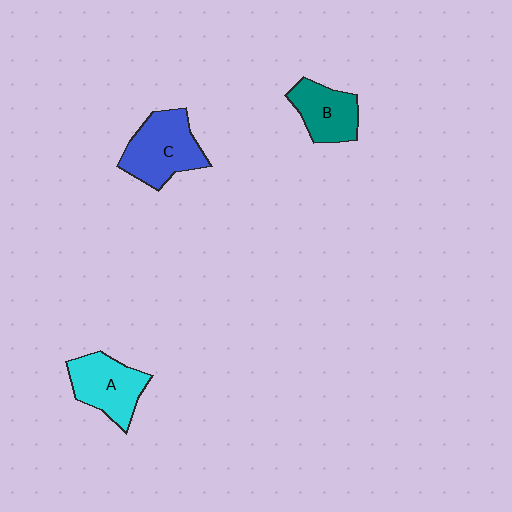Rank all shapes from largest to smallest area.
From largest to smallest: C (blue), A (cyan), B (teal).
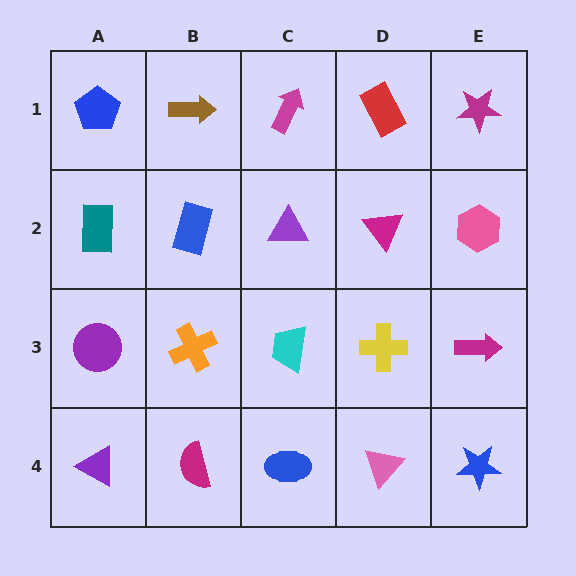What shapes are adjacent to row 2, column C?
A magenta arrow (row 1, column C), a cyan trapezoid (row 3, column C), a blue rectangle (row 2, column B), a magenta triangle (row 2, column D).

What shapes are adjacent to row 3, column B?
A blue rectangle (row 2, column B), a magenta semicircle (row 4, column B), a purple circle (row 3, column A), a cyan trapezoid (row 3, column C).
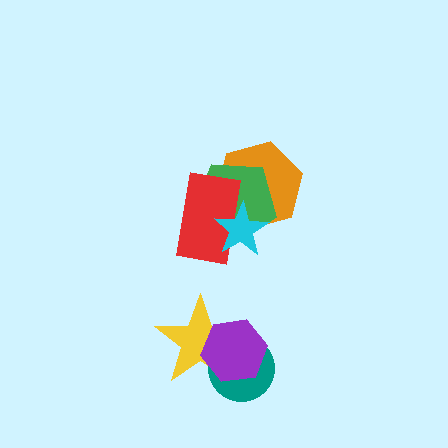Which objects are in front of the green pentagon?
2 objects cover part of the green pentagon: the red rectangle and the cyan star.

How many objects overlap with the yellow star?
2 objects overlap with the yellow star.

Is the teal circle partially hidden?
Yes, it is partially covered by another shape.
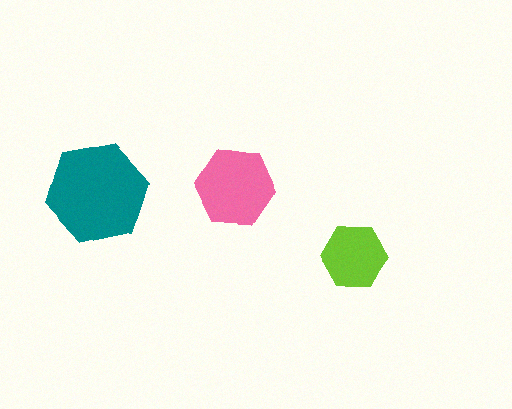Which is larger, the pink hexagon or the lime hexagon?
The pink one.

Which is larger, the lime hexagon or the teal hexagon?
The teal one.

# # # # #

SHORT PROBLEM: Looking at the records above, extract only the lines from the one with "Is the teal circle partially hidden?" through the last line, exactly, with the pictures left out.

WRITTEN REPLY:
Is the teal circle partially hidden?
Yes, it is partially covered by another shape.
Which is larger, the pink hexagon or the lime hexagon?
The pink one.

Which is larger, the lime hexagon or the teal hexagon?
The teal one.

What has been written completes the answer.